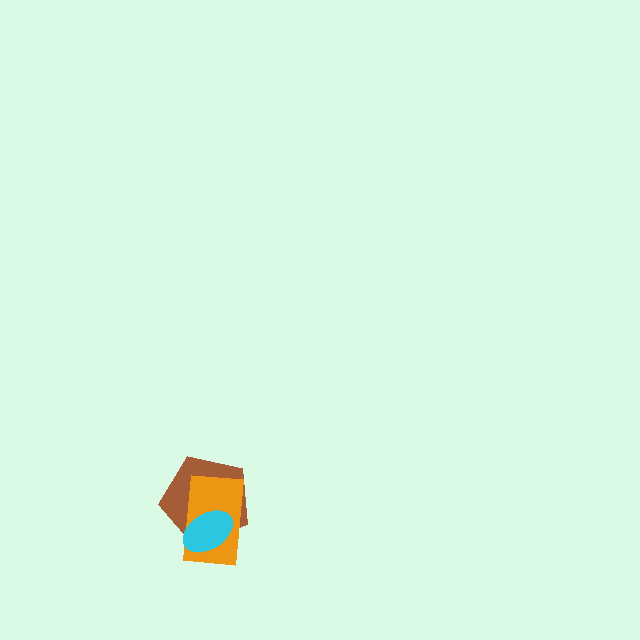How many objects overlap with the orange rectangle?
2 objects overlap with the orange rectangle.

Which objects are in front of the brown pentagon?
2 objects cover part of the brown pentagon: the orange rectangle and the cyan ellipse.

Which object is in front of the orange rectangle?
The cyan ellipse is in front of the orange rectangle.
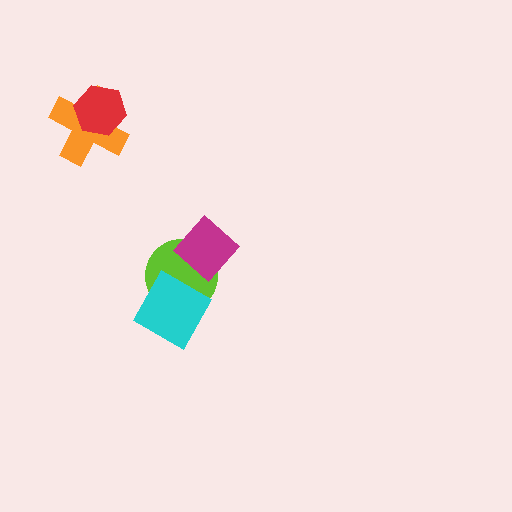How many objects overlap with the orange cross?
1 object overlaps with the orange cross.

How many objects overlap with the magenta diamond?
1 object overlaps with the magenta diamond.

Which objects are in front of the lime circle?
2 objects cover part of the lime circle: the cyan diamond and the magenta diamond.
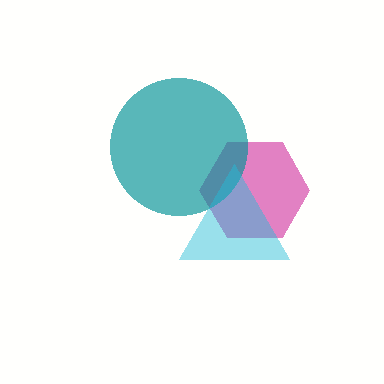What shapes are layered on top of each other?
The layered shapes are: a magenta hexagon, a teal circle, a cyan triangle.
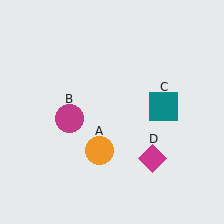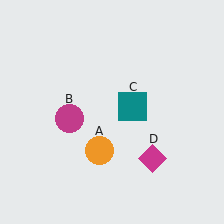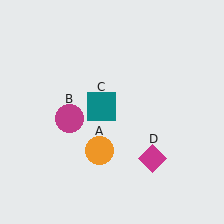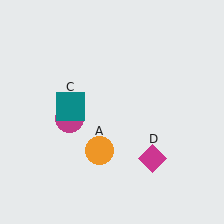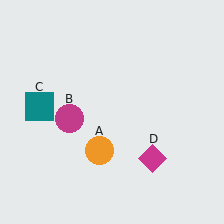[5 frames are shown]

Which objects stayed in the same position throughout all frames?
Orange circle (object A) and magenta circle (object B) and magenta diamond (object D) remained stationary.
◆ ◆ ◆ ◆ ◆ ◆ ◆
TASK TO COMPLETE>
Copy the records exactly. Skip the pictures.

WRITTEN ANSWER>
How many objects overlap with the orange rectangle?
2 objects overlap with the orange rectangle.

Which objects are in front of the brown pentagon?
2 objects cover part of the brown pentagon: the orange rectangle and the cyan ellipse.

Which object is in front of the orange rectangle?
The cyan ellipse is in front of the orange rectangle.
How many objects overlap with the orange cross?
1 object overlaps with the orange cross.

How many objects overlap with the magenta diamond?
1 object overlaps with the magenta diamond.

Which objects are in front of the lime circle?
2 objects cover part of the lime circle: the cyan diamond and the magenta diamond.
What shapes are layered on top of each other?
The layered shapes are: a magenta hexagon, a teal circle, a cyan triangle.
[5 frames are shown]

Which objects stayed in the same position throughout all frames?
Orange circle (object A) and magenta circle (object B) and magenta diamond (object D) remained stationary.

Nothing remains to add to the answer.